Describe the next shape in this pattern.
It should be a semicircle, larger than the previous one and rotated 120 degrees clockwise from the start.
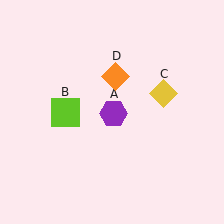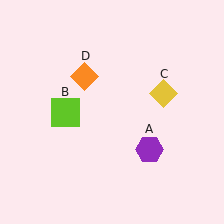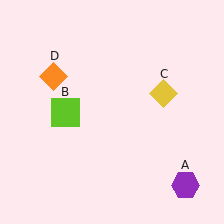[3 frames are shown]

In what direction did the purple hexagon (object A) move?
The purple hexagon (object A) moved down and to the right.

[Task to carry out] Exactly as written, set down the lines from the line holding "[3 frames are shown]" to the last line of the data, both ends included, pictures excluded.

[Answer to the task]
[3 frames are shown]

In what direction did the purple hexagon (object A) move?
The purple hexagon (object A) moved down and to the right.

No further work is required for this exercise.